• **EXERCISE TASK**: Word for word, print each line of the listing below; pictures stay out.

--- START OF RECORDS PROVIDED ---

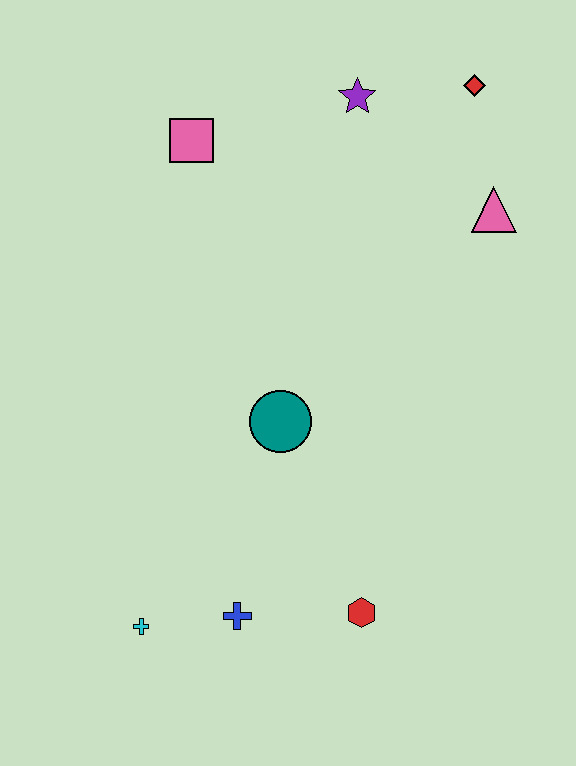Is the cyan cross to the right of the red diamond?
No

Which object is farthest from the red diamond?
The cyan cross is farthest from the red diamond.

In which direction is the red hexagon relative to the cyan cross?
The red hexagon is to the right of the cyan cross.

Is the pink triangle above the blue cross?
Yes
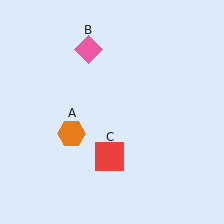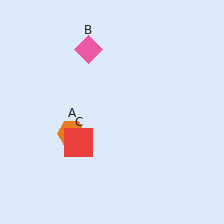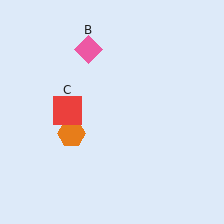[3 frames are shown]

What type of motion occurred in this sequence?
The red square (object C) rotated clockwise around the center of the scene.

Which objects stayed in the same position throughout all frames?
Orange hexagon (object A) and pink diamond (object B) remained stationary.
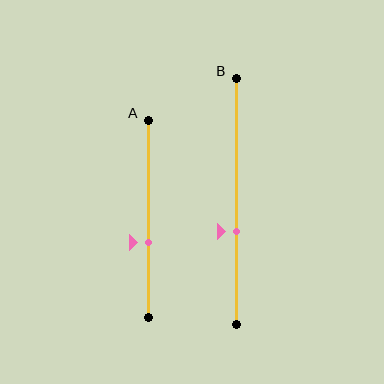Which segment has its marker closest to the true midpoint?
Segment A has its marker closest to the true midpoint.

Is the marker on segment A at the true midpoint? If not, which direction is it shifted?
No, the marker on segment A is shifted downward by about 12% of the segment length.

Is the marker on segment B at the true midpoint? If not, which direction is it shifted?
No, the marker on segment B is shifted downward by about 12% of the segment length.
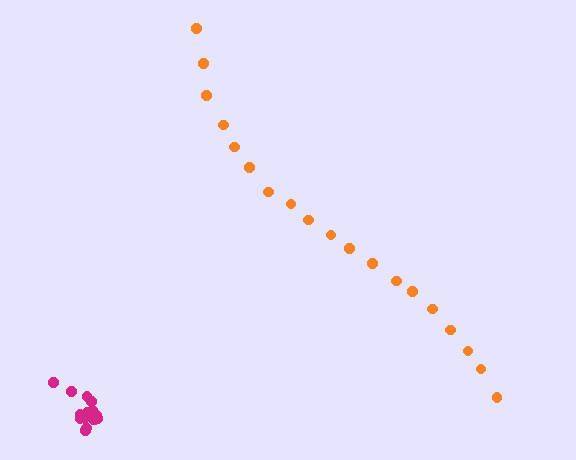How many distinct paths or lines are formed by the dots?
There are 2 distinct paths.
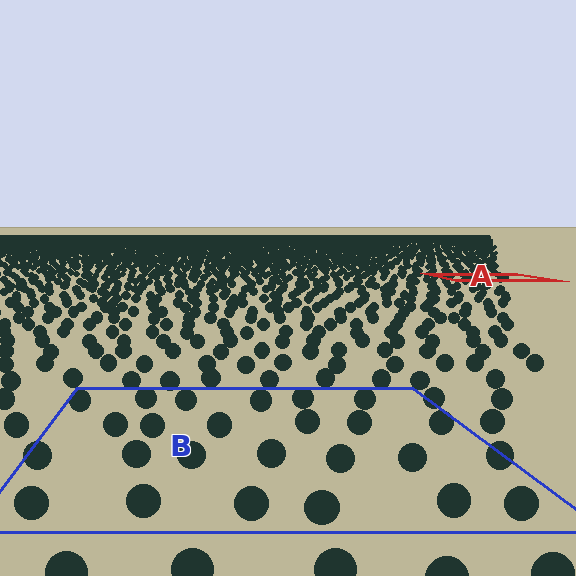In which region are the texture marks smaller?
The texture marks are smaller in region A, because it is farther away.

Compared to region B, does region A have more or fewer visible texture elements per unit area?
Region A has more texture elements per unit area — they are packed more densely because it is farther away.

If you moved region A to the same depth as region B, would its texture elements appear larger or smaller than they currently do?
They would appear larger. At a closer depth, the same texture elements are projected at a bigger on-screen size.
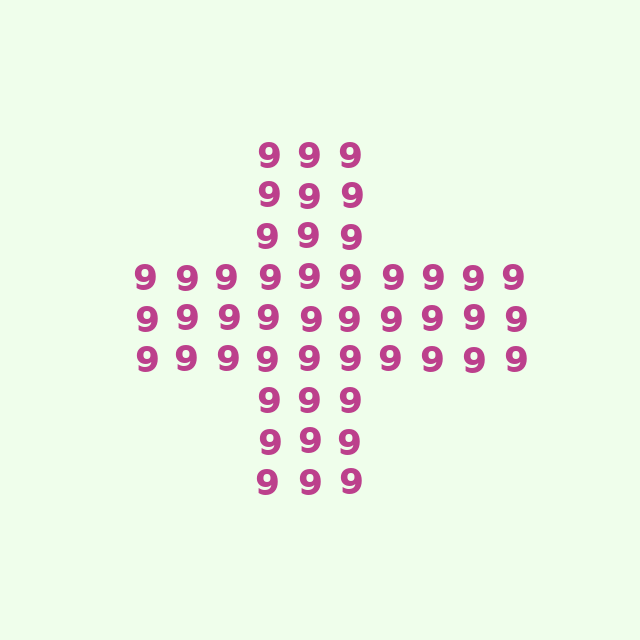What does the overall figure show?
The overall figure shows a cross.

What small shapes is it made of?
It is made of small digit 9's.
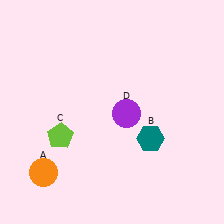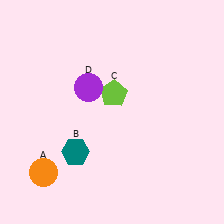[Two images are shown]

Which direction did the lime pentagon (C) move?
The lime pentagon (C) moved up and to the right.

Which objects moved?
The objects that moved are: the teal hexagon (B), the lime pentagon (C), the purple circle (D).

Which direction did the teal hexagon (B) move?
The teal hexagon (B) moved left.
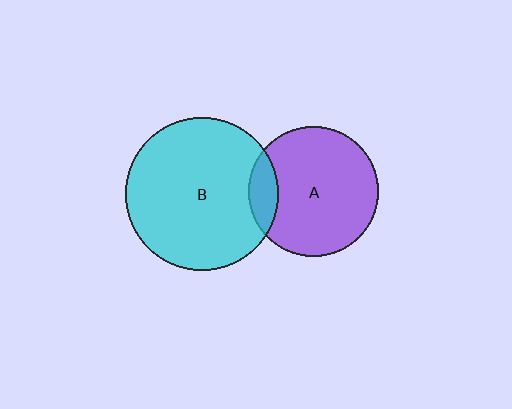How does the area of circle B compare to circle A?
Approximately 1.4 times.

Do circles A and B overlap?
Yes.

--- END OF RECORDS PROVIDED ---

• **ANSWER TO THIS TASK**:
Is the cyan cross to the right of the red diamond?
No

Which object is farthest from the red diamond?
The cyan cross is farthest from the red diamond.

In which direction is the red hexagon relative to the cyan cross?
The red hexagon is to the right of the cyan cross.

Is the pink triangle above the blue cross?
Yes
[3 frames are shown]

What type of motion occurred in this sequence?
The red square (object C) rotated clockwise around the center of the scene.

Which objects stayed in the same position throughout all frames?
Orange hexagon (object A) and pink diamond (object B) remained stationary.
Which segment has its marker closest to the true midpoint?
Segment A has its marker closest to the true midpoint.

Is the marker on segment A at the true midpoint? If not, which direction is it shifted?
No, the marker on segment A is shifted downward by about 12% of the segment length.

Is the marker on segment B at the true midpoint? If not, which direction is it shifted?
No, the marker on segment B is shifted downward by about 12% of the segment length.
How many distinct paths or lines are formed by the dots?
There are 2 distinct paths.
In which region are the texture marks smaller?
The texture marks are smaller in region A, because it is farther away.

Compared to region B, does region A have more or fewer visible texture elements per unit area?
Region A has more texture elements per unit area — they are packed more densely because it is farther away.

If you moved region A to the same depth as region B, would its texture elements appear larger or smaller than they currently do?
They would appear larger. At a closer depth, the same texture elements are projected at a bigger on-screen size.
What does the overall figure show?
The overall figure shows a cross.

What small shapes is it made of?
It is made of small digit 9's.
[Two images are shown]

Which direction did the lime pentagon (C) move?
The lime pentagon (C) moved up and to the right.

Which objects moved?
The objects that moved are: the teal hexagon (B), the lime pentagon (C), the purple circle (D).

Which direction did the teal hexagon (B) move?
The teal hexagon (B) moved left.
How does the area of circle B compare to circle A?
Approximately 1.4 times.

Do circles A and B overlap?
Yes.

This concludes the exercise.